## begin SUPPLIED RECORDS
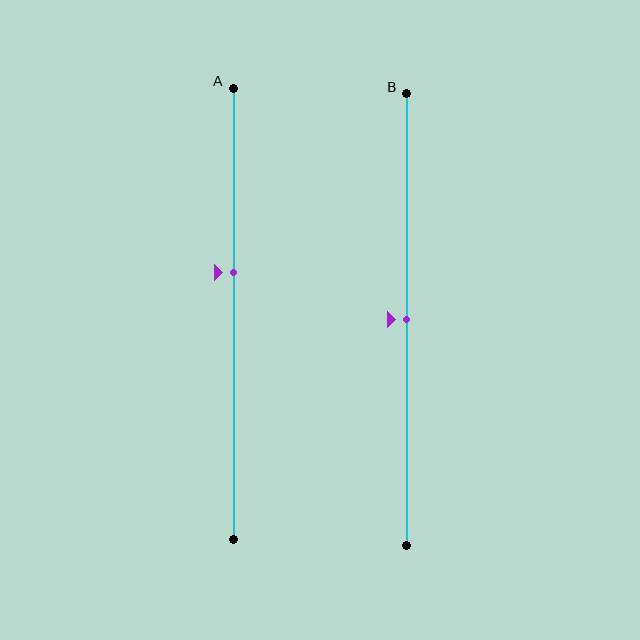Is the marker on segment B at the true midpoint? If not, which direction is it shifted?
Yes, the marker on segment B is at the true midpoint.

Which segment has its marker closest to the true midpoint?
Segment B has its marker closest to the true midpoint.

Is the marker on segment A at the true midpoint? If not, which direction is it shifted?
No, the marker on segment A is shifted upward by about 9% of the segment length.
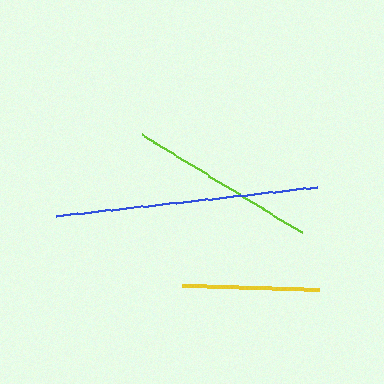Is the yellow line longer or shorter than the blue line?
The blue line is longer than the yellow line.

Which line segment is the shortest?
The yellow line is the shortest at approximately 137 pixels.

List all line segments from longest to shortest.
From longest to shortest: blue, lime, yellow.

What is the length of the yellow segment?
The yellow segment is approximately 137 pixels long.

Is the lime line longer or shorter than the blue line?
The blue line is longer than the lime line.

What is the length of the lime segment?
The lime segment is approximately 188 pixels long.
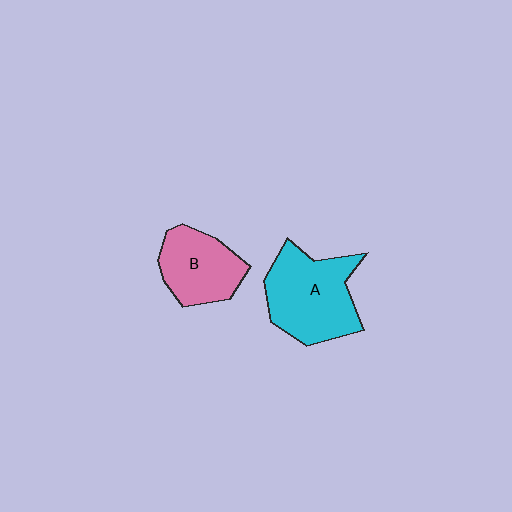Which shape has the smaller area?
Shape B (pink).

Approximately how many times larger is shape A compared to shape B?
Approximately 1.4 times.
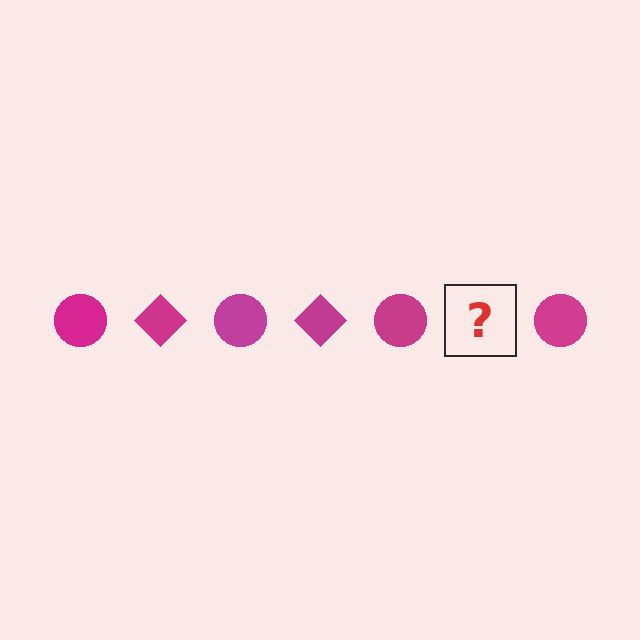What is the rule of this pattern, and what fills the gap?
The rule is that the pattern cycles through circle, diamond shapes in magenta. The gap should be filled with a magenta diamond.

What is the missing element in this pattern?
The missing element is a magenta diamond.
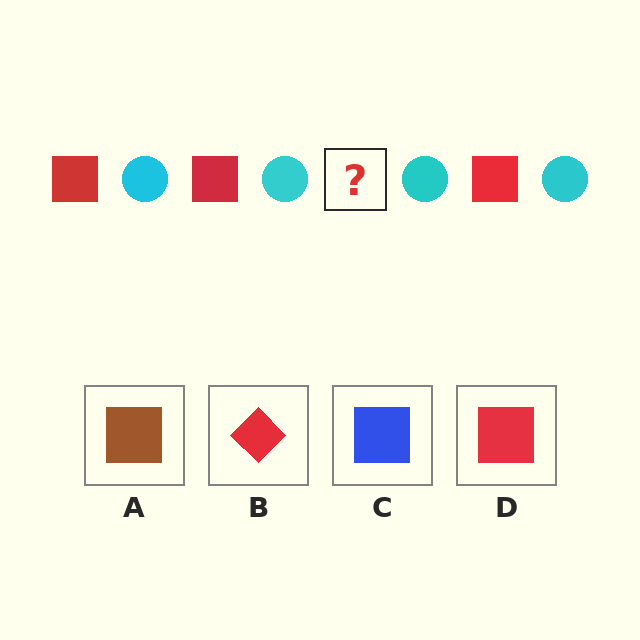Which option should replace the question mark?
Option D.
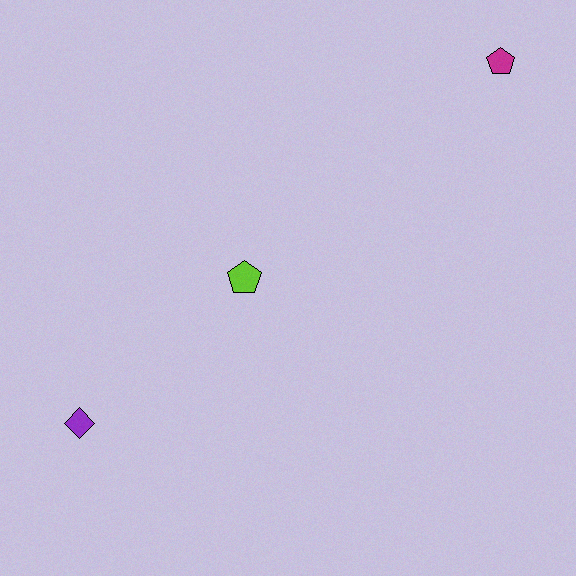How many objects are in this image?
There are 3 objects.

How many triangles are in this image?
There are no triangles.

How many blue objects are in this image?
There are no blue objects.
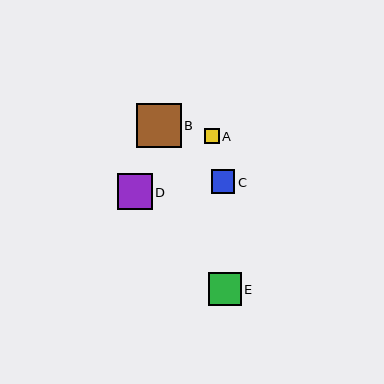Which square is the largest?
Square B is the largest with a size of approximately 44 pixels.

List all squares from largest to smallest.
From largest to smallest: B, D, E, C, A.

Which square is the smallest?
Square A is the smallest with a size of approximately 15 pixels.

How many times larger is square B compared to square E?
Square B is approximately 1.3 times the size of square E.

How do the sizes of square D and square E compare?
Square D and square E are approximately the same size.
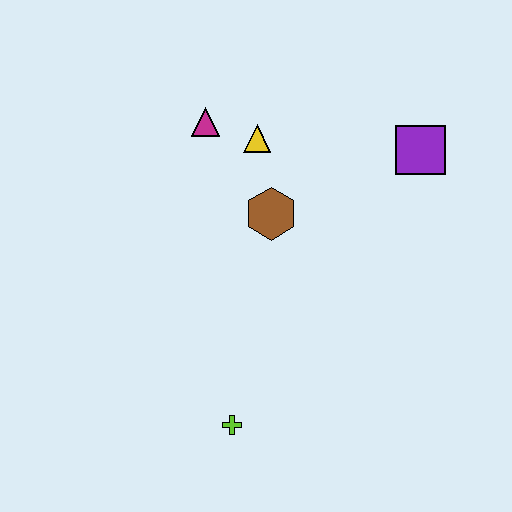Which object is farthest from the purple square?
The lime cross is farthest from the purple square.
## end SUPPLIED RECORDS
**EXERCISE PROMPT**
Without the pictures, print the records in full, exactly as they appear.

**RESPONSE TO THIS EXERCISE**
Is the marker on segment B at the true midpoint? If not, which direction is it shifted?
Yes, the marker on segment B is at the true midpoint.

Which segment has its marker closest to the true midpoint?
Segment B has its marker closest to the true midpoint.

Is the marker on segment A at the true midpoint? If not, which direction is it shifted?
No, the marker on segment A is shifted upward by about 9% of the segment length.
Is the yellow line longer or shorter than the blue line?
The blue line is longer than the yellow line.

Which line segment is the shortest?
The yellow line is the shortest at approximately 137 pixels.

List all line segments from longest to shortest.
From longest to shortest: blue, lime, yellow.

What is the length of the yellow segment?
The yellow segment is approximately 137 pixels long.

Is the lime line longer or shorter than the blue line?
The blue line is longer than the lime line.

What is the length of the lime segment?
The lime segment is approximately 188 pixels long.
Which shape has the smaller area?
Shape B (pink).

Approximately how many times larger is shape A compared to shape B?
Approximately 1.4 times.
What is the rule of this pattern, and what fills the gap?
The rule is that the pattern cycles through circle, diamond shapes in magenta. The gap should be filled with a magenta diamond.

What is the missing element in this pattern?
The missing element is a magenta diamond.
Which option should replace the question mark?
Option D.
How many objects are in this image?
There are 3 objects.

How many triangles are in this image?
There are no triangles.

How many blue objects are in this image?
There are no blue objects.
Which square is the largest?
Square B is the largest with a size of approximately 44 pixels.

List all squares from largest to smallest.
From largest to smallest: B, D, E, C, A.

Which square is the smallest?
Square A is the smallest with a size of approximately 15 pixels.

How many times larger is square B compared to square E?
Square B is approximately 1.3 times the size of square E.

How do the sizes of square D and square E compare?
Square D and square E are approximately the same size.
Which object is farthest from the purple square?
The lime cross is farthest from the purple square.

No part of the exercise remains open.